→ **Goal**:
Print all the data, keeping every line exactly as it is.
>> START Data excerpts
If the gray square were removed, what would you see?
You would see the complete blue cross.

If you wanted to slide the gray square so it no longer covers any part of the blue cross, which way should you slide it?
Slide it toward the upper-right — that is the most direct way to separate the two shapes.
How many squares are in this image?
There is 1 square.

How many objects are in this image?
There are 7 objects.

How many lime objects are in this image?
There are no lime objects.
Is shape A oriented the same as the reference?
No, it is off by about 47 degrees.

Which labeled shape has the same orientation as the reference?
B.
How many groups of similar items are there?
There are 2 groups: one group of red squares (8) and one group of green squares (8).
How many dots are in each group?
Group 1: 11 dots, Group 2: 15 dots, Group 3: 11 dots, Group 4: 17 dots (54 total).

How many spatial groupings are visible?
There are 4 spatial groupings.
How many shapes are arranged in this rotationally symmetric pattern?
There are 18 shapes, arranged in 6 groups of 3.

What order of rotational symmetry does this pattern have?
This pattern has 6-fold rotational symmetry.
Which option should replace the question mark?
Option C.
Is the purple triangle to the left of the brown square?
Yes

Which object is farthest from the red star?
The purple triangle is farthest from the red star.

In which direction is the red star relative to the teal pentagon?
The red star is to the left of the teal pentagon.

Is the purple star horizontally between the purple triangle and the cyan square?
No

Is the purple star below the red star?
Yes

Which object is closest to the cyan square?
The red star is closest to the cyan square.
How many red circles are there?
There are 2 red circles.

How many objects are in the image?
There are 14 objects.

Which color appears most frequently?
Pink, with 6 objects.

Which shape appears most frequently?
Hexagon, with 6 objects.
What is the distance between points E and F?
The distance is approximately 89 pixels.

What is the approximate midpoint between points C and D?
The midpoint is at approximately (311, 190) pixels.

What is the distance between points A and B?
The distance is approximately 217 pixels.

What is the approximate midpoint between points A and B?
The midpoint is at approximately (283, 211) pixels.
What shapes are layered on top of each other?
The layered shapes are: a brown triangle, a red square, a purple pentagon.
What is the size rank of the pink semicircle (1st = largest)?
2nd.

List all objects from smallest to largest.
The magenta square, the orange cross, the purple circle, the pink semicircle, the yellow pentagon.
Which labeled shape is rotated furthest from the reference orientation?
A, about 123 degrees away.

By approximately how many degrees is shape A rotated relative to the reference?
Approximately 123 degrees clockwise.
>> END Data excerpts
→ **Solution**:
If the gray square were removed, what would you see?
You would see the complete blue cross.

If you wanted to slide the gray square so it no longer covers any part of the blue cross, which way should you slide it?
Slide it toward the upper-right — that is the most direct way to separate the two shapes.
How many squares are in this image?
There is 1 square.

How many objects are in this image?
There are 7 objects.

How many lime objects are in this image?
There are no lime objects.
Is shape A oriented the same as the reference?
No, it is off by about 47 degrees.

Which labeled shape has the same orientation as the reference?
B.
How many groups of similar items are there?
There are 2 groups: one group of red squares (8) and one group of green squares (8).
How many dots are in each group?
Group 1: 11 dots, Group 2: 15 dots, Group 3: 11 dots, Group 4: 17 dots (54 total).

How many spatial groupings are visible?
There are 4 spatial groupings.
How many shapes are arranged in this rotationally symmetric pattern?
There are 18 shapes, arranged in 6 groups of 3.

What order of rotational symmetry does this pattern have?
This pattern has 6-fold rotational symmetry.
Which option should replace the question mark?
Option C.
Is the purple triangle to the left of the brown square?
Yes

Which object is farthest from the red star?
The purple triangle is farthest from the red star.

In which direction is the red star relative to the teal pentagon?
The red star is to the left of the teal pentagon.

Is the purple star horizontally between the purple triangle and the cyan square?
No

Is the purple star below the red star?
Yes

Which object is closest to the cyan square?
The red star is closest to the cyan square.
How many red circles are there?
There are 2 red circles.

How many objects are in the image?
There are 14 objects.

Which color appears most frequently?
Pink, with 6 objects.

Which shape appears most frequently?
Hexagon, with 6 objects.
What is the distance between points E and F?
The distance is approximately 89 pixels.

What is the approximate midpoint between points C and D?
The midpoint is at approximately (311, 190) pixels.

What is the distance between points A and B?
The distance is approximately 217 pixels.

What is the approximate midpoint between points A and B?
The midpoint is at approximately (283, 211) pixels.
What shapes are layered on top of each other?
The layered shapes are: a brown triangle, a red square, a purple pentagon.
What is the size rank of the pink semicircle (1st = largest)?
2nd.

List all objects from smallest to largest.
The magenta square, the orange cross, the purple circle, the pink semicircle, the yellow pentagon.
Which labeled shape is rotated furthest from the reference orientation?
A, about 123 degrees away.

By approximately how many degrees is shape A rotated relative to the reference?
Approximately 123 degrees clockwise.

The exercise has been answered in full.